Find the line that contains "Which object is closest to the pink star?" in the entries below. Restate it and every line after it, word for word, with no pictures.

_Listing_
━━━

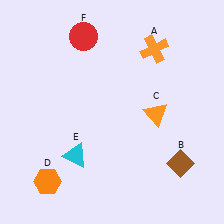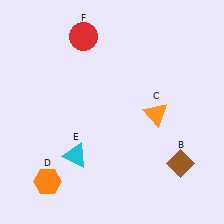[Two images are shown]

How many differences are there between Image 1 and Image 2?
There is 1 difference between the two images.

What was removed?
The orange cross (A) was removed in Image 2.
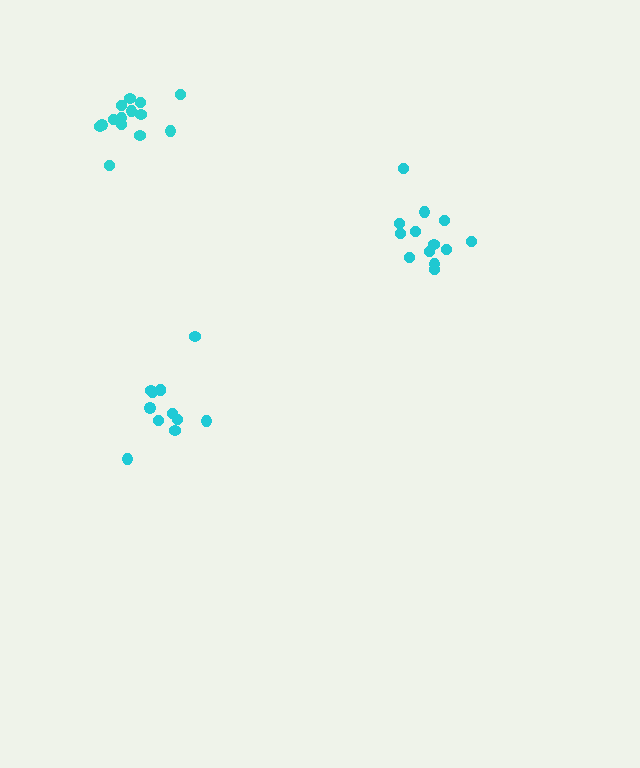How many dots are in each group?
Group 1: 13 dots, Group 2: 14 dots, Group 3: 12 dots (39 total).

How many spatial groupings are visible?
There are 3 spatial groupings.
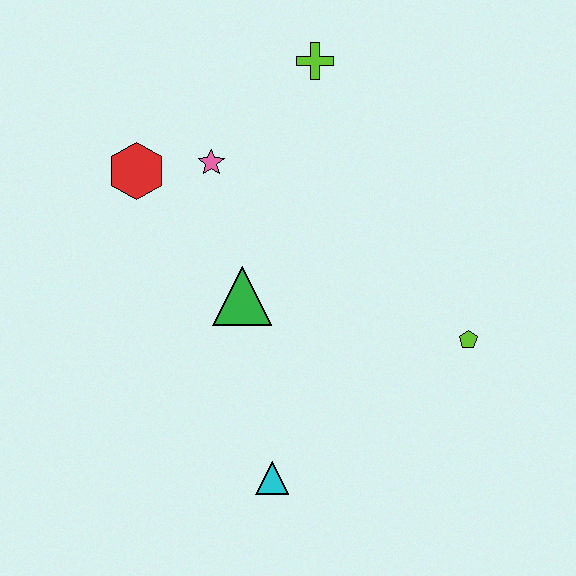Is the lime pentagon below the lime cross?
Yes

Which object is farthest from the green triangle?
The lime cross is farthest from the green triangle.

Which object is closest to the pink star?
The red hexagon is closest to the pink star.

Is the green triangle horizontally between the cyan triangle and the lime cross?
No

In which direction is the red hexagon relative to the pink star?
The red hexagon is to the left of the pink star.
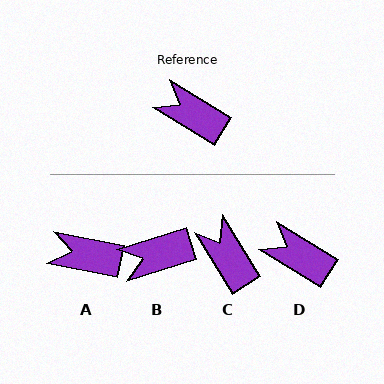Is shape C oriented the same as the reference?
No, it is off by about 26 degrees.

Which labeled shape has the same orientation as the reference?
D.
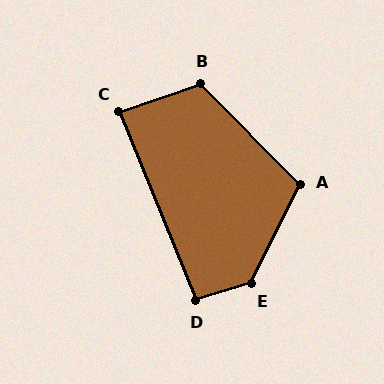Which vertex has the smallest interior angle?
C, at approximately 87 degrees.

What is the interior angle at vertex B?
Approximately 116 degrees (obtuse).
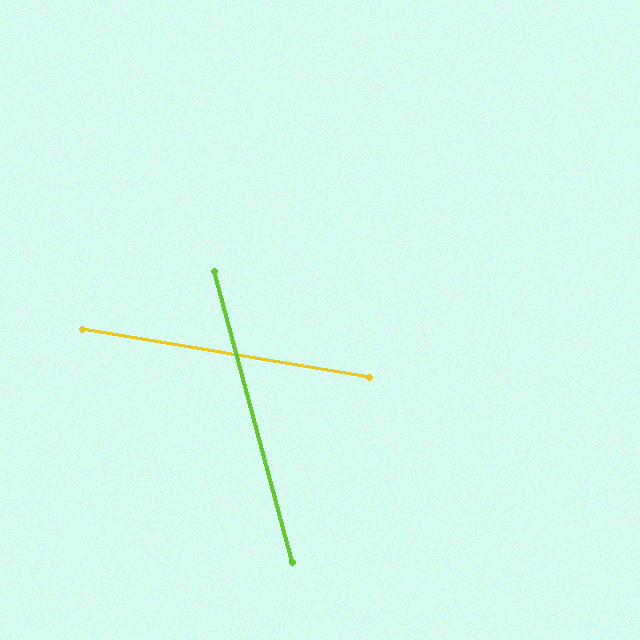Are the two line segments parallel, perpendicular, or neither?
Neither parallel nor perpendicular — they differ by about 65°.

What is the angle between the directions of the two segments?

━━━

_Solution to the exercise_
Which object is closest to the pink star?
The red hexagon is closest to the pink star.

Is the green triangle horizontally between the cyan triangle and the lime cross?
No

In which direction is the red hexagon relative to the pink star?
The red hexagon is to the left of the pink star.
Is shape C oriented the same as the reference?
No, it is off by about 26 degrees.

Which labeled shape has the same orientation as the reference?
D.
Which vertex has the smallest interior angle?
C, at approximately 87 degrees.

What is the interior angle at vertex B?
Approximately 116 degrees (obtuse).
Are the two line segments parallel, perpendicular, or neither?
Neither parallel nor perpendicular — they differ by about 65°.

What is the angle between the directions of the two segments?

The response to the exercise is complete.